[Problem statement]
Keep to the lines from the line containing "The pointer is" through the line containing "How many shapes": copy them exactly and leave every picture out.

[Provided records]
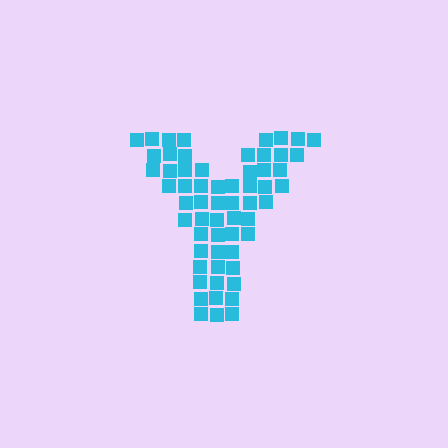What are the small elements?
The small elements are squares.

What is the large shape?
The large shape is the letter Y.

---

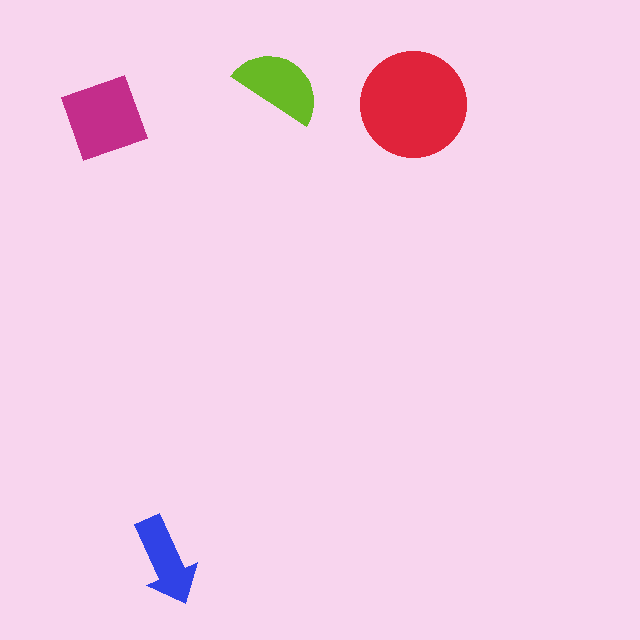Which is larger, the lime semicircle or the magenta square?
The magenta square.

==

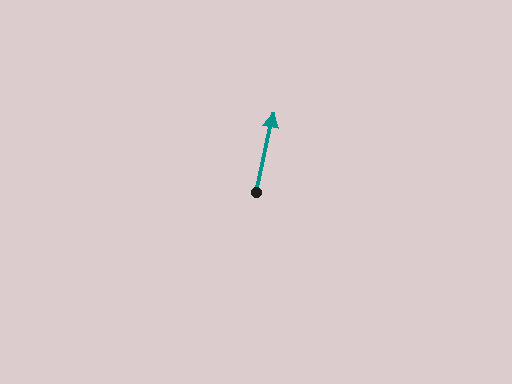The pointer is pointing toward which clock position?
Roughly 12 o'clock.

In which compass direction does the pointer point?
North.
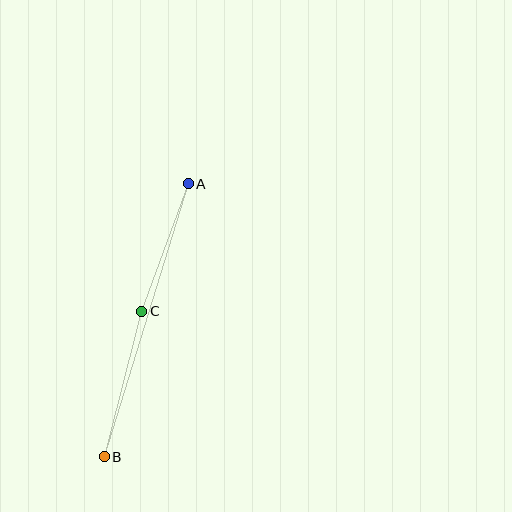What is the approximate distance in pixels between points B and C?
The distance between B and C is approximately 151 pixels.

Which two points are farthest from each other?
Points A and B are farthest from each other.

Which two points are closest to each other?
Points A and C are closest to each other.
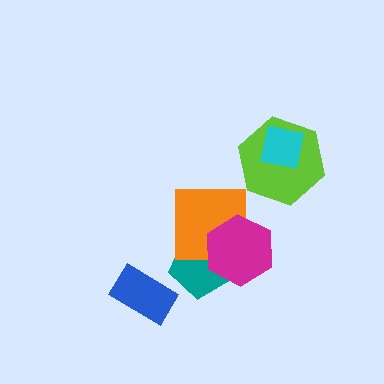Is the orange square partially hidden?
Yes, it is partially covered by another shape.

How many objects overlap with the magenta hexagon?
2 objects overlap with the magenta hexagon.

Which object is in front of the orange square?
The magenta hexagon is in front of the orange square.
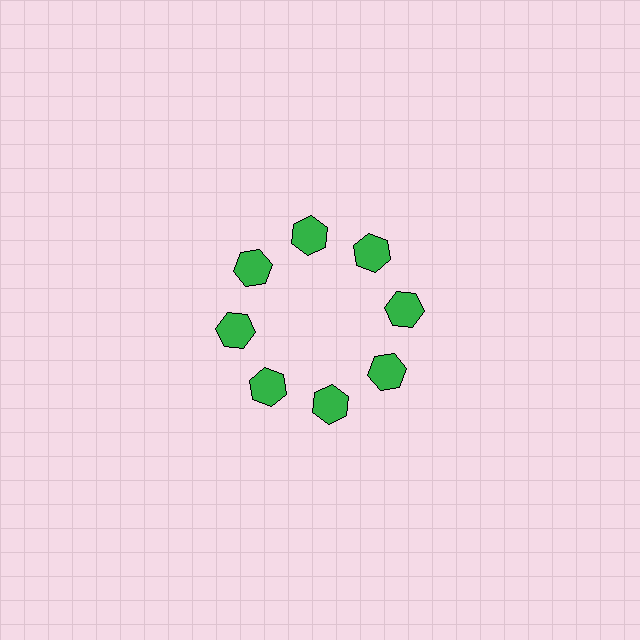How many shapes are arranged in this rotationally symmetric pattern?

[Finished exercise]
The pointer is pointing toward which clock position?
Roughly 12 o'clock.

In which compass direction does the pointer point?
North.
What is the approximate distance in pixels between points B and C?
The distance between B and C is approximately 151 pixels.

Which two points are farthest from each other?
Points A and B are farthest from each other.

Which two points are closest to each other?
Points A and C are closest to each other.
Is the orange square partially hidden?
Yes, it is partially covered by another shape.

How many objects overlap with the magenta hexagon?
2 objects overlap with the magenta hexagon.

Which object is in front of the orange square?
The magenta hexagon is in front of the orange square.
How many shapes are arranged in this rotationally symmetric pattern?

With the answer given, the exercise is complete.